[TASK BRIEF] The records should be repeated word for word, pictures excluded.

[GIVEN RECORDS]

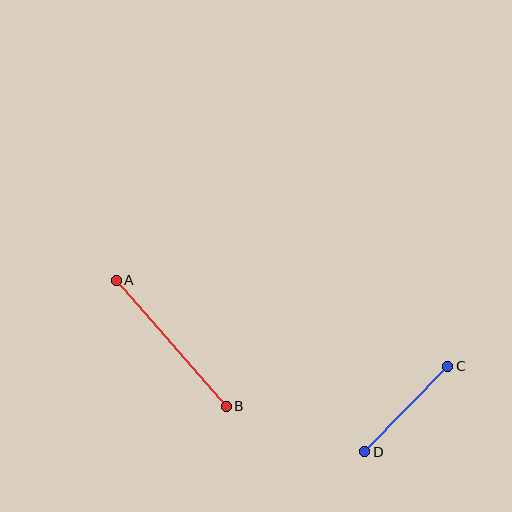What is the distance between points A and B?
The distance is approximately 168 pixels.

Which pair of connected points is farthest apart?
Points A and B are farthest apart.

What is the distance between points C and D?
The distance is approximately 119 pixels.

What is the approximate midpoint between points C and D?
The midpoint is at approximately (406, 409) pixels.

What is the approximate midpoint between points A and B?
The midpoint is at approximately (171, 343) pixels.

[FINAL RESULT]
What is the distance between points A and B?
The distance is approximately 168 pixels.

Which pair of connected points is farthest apart?
Points A and B are farthest apart.

What is the distance between points C and D?
The distance is approximately 119 pixels.

What is the approximate midpoint between points C and D?
The midpoint is at approximately (406, 409) pixels.

What is the approximate midpoint between points A and B?
The midpoint is at approximately (171, 343) pixels.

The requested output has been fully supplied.